## Material:
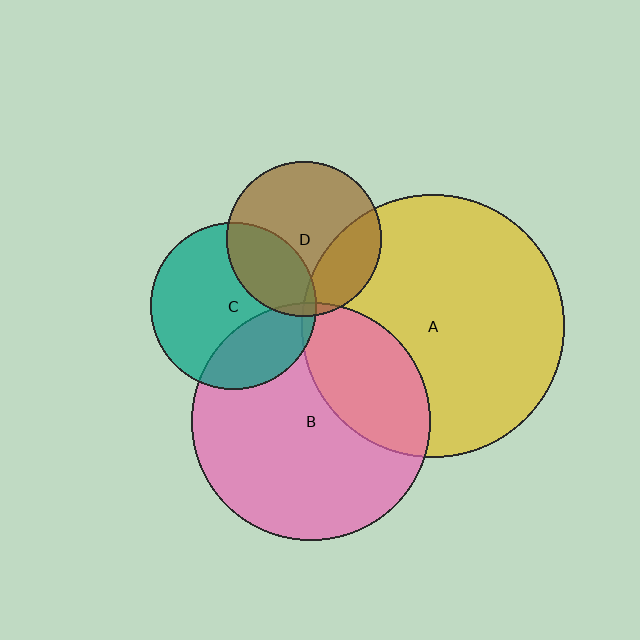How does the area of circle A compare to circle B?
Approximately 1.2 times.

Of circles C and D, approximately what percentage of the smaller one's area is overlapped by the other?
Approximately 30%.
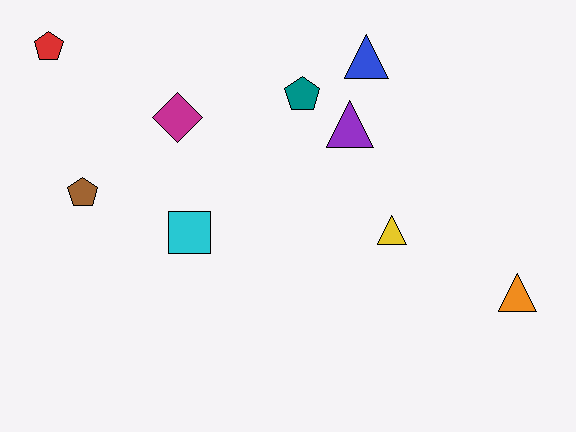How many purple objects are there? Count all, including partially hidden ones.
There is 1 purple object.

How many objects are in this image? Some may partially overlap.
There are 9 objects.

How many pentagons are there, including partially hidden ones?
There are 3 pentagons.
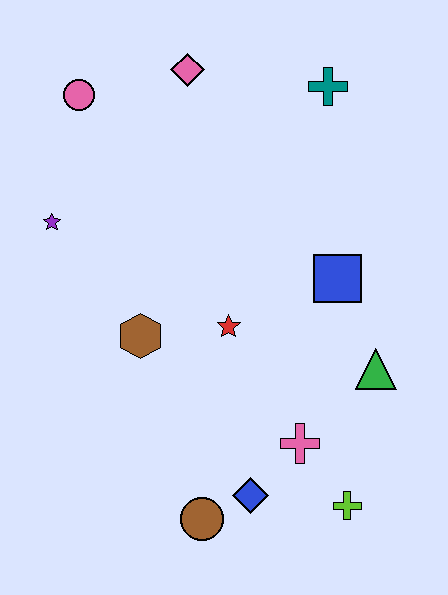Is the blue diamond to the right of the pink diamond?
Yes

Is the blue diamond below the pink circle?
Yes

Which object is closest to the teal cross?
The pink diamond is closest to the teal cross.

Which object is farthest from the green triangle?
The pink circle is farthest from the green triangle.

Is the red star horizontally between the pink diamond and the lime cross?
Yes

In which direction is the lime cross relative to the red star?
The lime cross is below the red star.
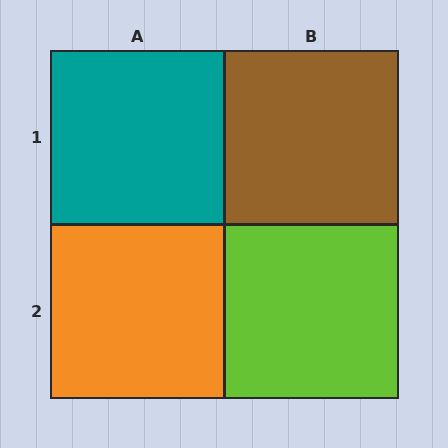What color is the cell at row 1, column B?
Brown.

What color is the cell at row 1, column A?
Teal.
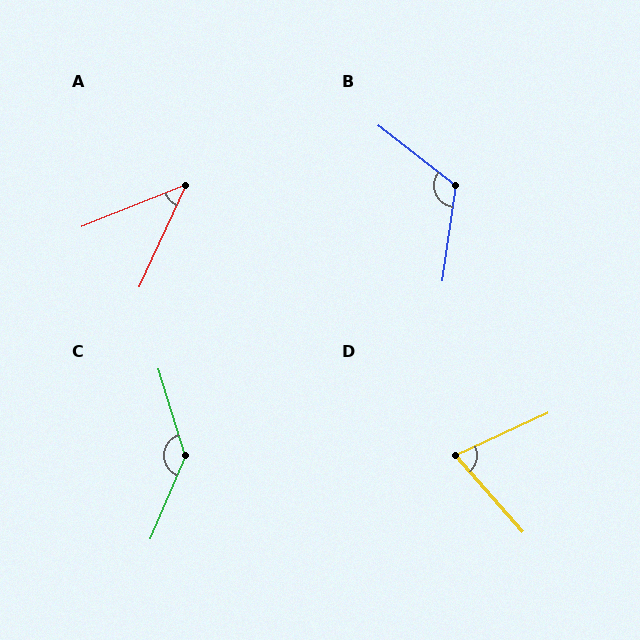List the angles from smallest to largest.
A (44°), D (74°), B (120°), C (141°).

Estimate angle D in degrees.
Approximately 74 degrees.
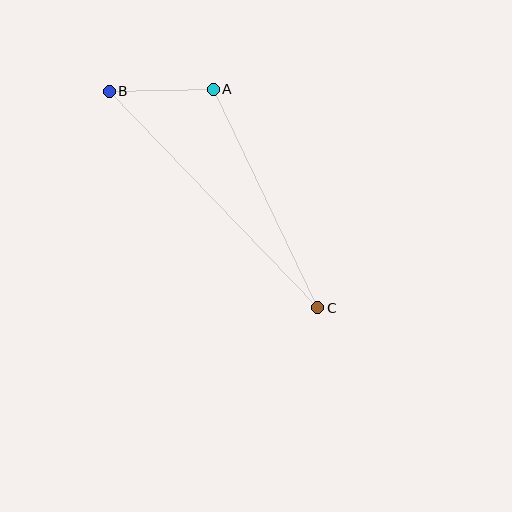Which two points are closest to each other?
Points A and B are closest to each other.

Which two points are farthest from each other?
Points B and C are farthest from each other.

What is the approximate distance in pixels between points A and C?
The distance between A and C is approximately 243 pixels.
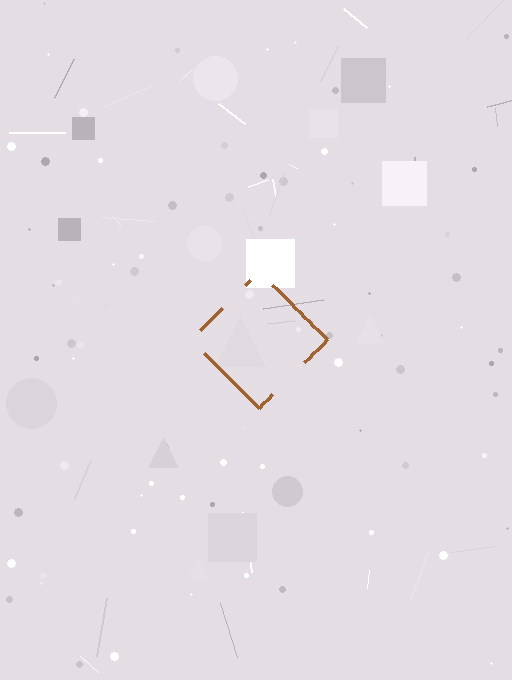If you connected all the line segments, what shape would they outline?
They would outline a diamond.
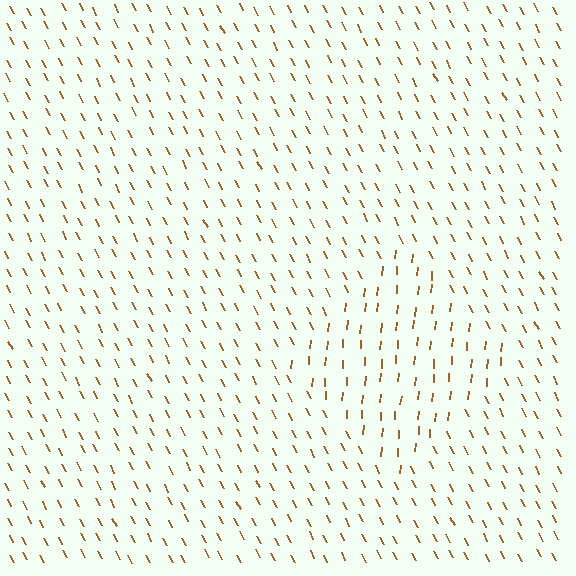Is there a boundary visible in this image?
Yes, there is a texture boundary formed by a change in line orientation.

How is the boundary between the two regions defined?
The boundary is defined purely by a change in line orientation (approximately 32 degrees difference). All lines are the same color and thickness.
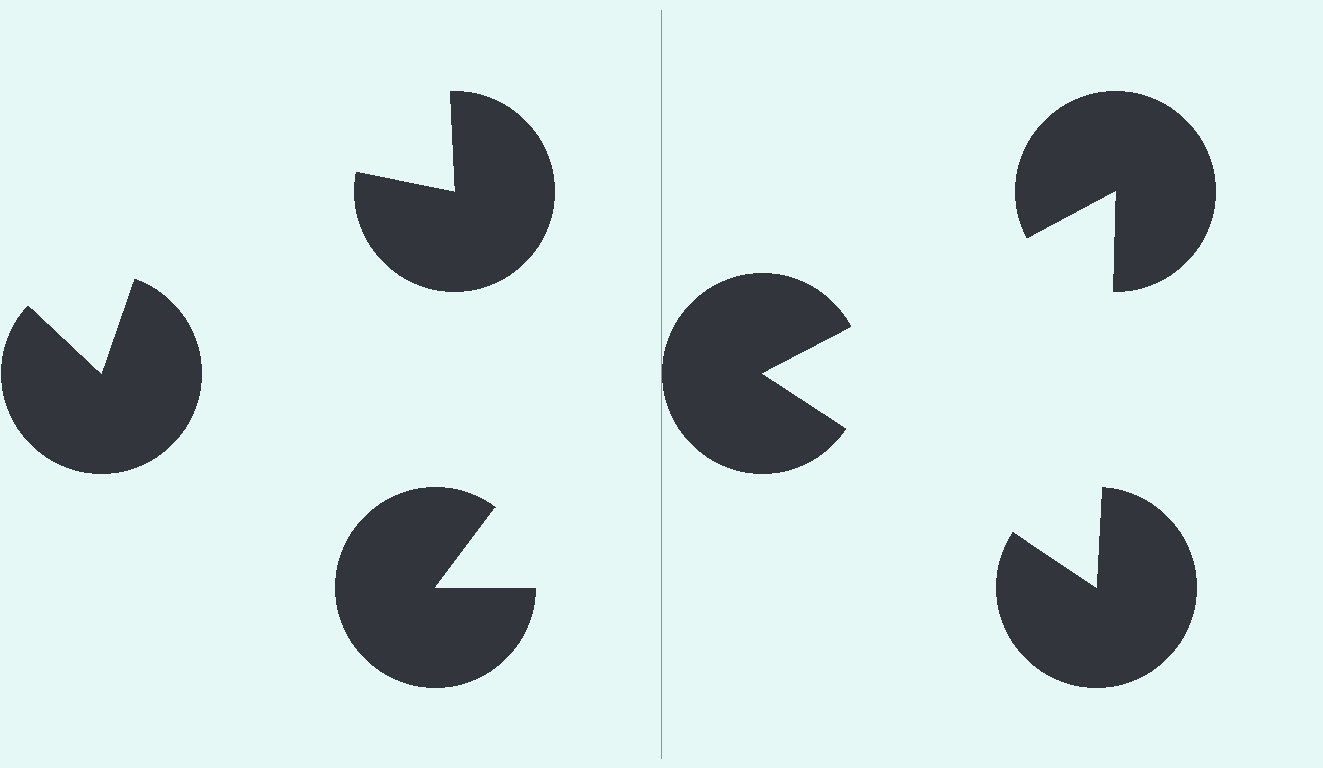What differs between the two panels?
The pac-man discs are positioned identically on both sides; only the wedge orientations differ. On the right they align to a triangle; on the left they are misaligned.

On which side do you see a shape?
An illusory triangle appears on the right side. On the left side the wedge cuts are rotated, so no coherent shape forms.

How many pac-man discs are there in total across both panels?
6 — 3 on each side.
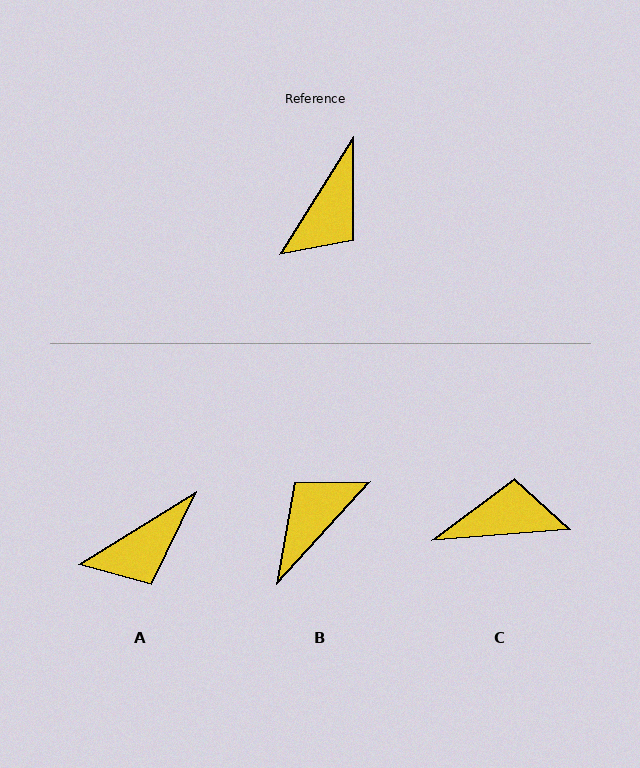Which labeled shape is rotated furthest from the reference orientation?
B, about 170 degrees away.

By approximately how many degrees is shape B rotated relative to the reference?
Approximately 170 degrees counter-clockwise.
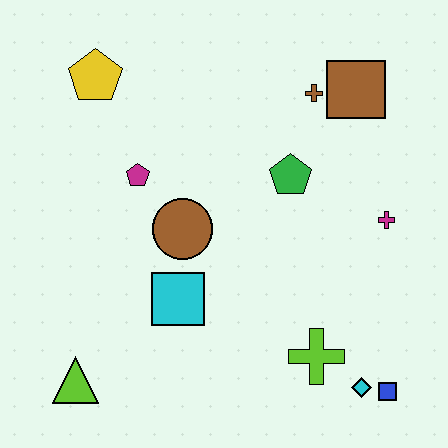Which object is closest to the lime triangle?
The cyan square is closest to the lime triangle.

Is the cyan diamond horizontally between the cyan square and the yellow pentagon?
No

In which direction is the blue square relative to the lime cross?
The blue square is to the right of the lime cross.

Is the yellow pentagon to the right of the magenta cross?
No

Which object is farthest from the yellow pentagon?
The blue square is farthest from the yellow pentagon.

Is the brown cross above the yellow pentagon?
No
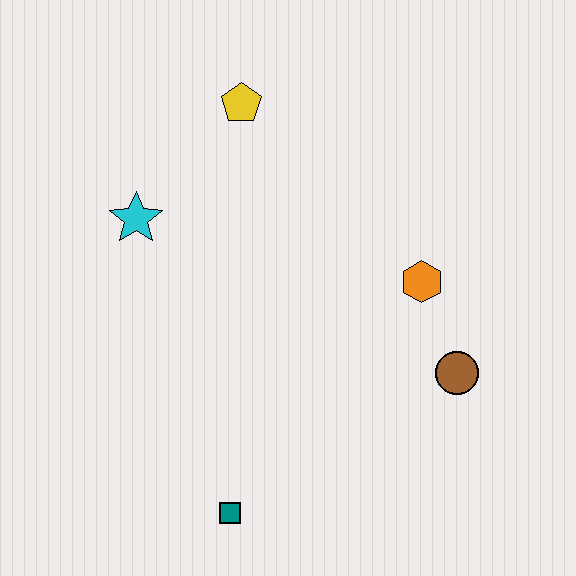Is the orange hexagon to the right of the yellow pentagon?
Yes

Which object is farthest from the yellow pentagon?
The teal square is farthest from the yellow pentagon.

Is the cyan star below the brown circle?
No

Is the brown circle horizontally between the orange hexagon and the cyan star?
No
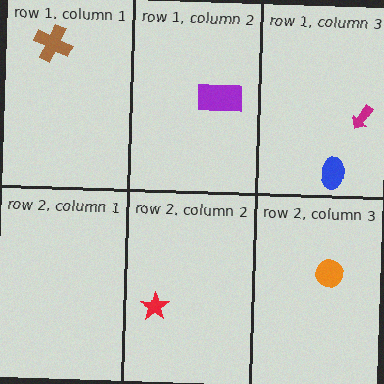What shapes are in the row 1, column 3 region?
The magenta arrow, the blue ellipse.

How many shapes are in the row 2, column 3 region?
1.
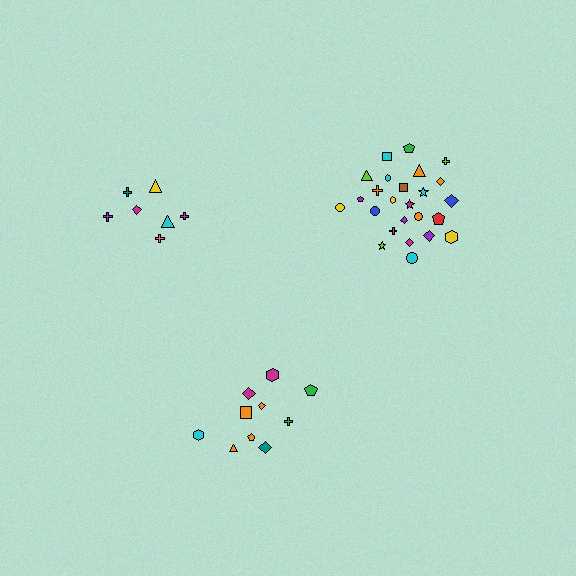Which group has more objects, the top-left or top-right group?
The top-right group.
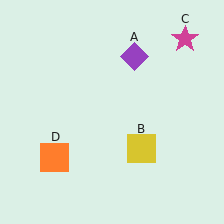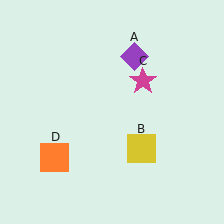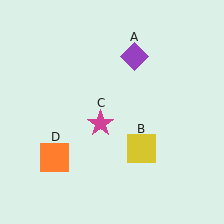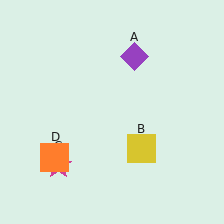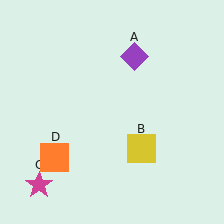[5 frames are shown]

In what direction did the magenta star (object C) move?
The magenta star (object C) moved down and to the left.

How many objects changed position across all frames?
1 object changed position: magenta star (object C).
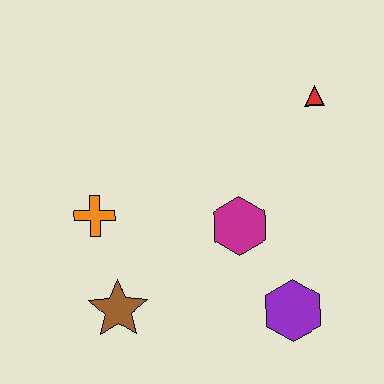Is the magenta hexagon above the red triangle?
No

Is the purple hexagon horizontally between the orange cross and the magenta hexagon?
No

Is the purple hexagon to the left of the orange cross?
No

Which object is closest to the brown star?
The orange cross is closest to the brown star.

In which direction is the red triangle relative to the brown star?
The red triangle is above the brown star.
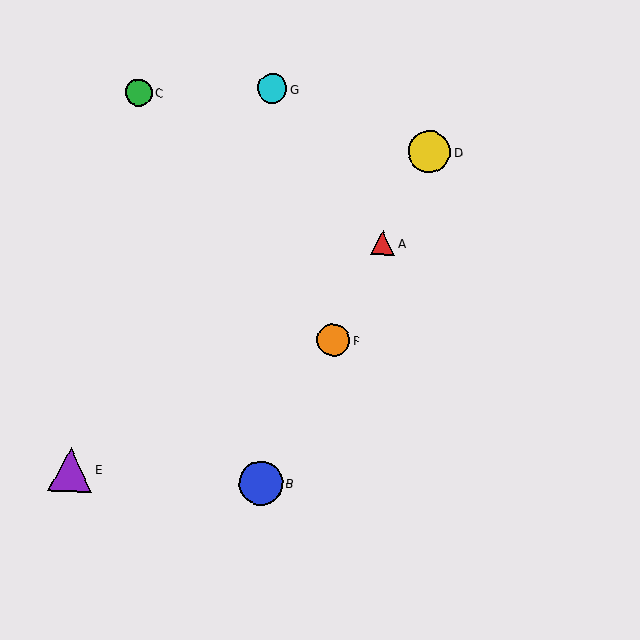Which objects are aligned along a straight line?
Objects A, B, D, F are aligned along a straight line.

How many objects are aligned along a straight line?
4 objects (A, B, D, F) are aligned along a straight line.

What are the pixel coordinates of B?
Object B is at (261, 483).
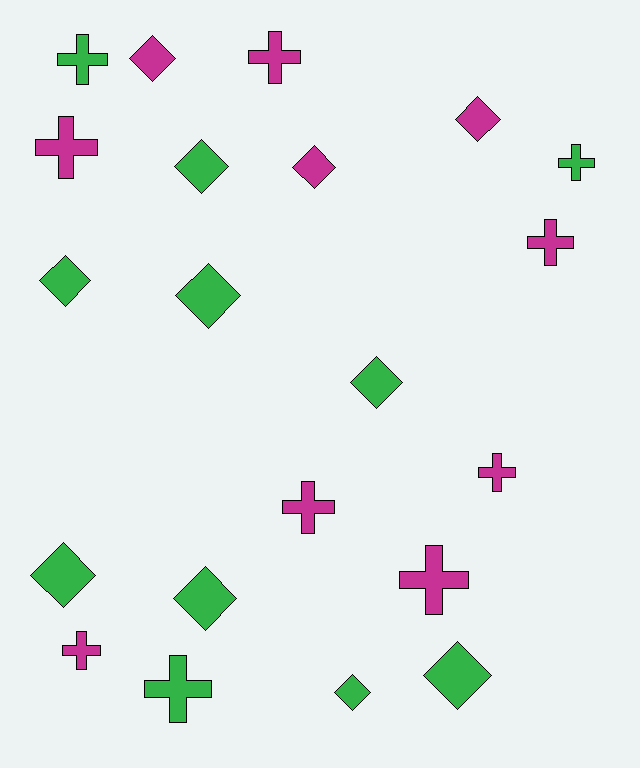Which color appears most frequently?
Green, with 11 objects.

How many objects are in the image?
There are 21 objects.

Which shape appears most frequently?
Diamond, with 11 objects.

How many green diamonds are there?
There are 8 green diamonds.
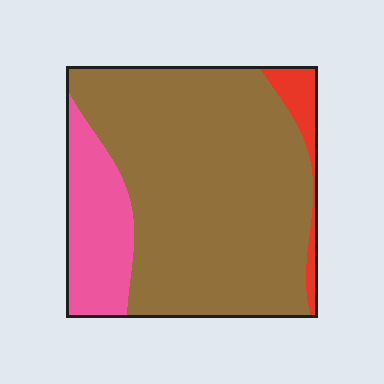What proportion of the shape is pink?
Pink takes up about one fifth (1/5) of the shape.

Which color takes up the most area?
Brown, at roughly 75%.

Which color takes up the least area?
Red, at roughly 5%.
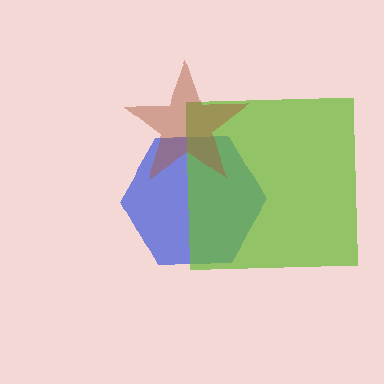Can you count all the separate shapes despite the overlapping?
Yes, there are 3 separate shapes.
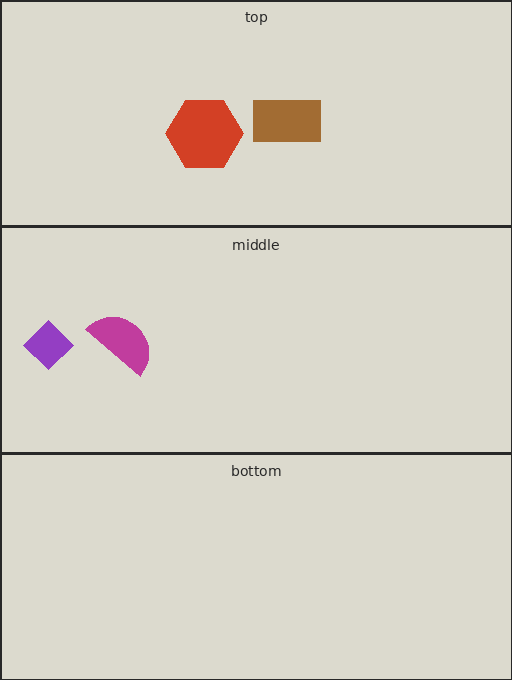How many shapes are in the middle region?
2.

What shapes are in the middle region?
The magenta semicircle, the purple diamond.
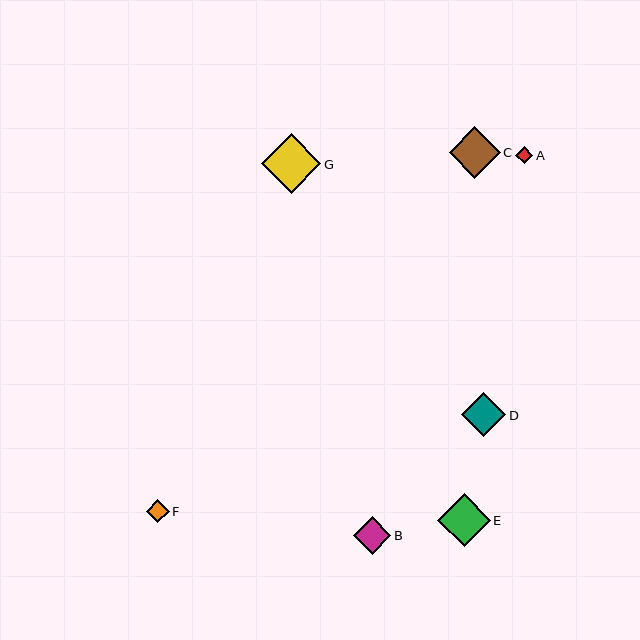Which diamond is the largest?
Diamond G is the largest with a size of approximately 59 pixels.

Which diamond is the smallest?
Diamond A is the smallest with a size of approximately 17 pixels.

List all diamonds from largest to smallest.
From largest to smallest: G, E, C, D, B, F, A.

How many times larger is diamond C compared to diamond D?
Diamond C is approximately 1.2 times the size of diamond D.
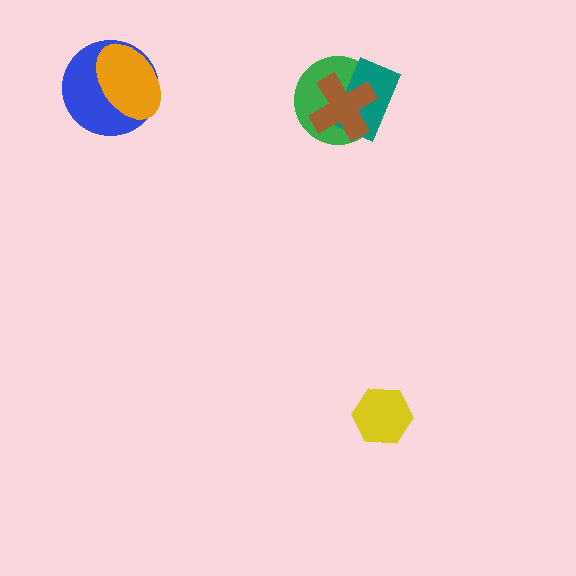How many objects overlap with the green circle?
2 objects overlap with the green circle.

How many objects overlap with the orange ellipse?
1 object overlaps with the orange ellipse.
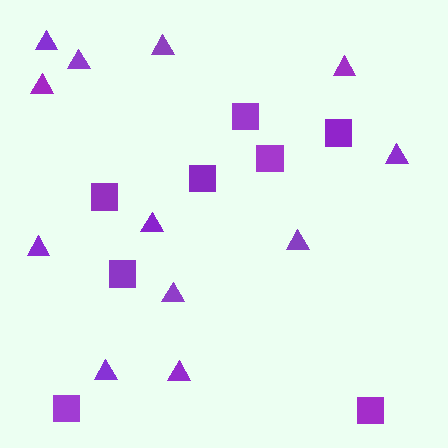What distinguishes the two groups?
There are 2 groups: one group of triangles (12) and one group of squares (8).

## Job:
Return, unchanged, the lines from the one containing "How many times" down to the end of the entries above, inclusive. Images are left out.

## Task solution:
How many times larger is diamond C compared to diamond D?
Diamond C is approximately 1.2 times the size of diamond D.
How many objects overlap with the green circle?
2 objects overlap with the green circle.

How many objects overlap with the orange ellipse?
1 object overlaps with the orange ellipse.
What distinguishes the two groups?
There are 2 groups: one group of triangles (12) and one group of squares (8).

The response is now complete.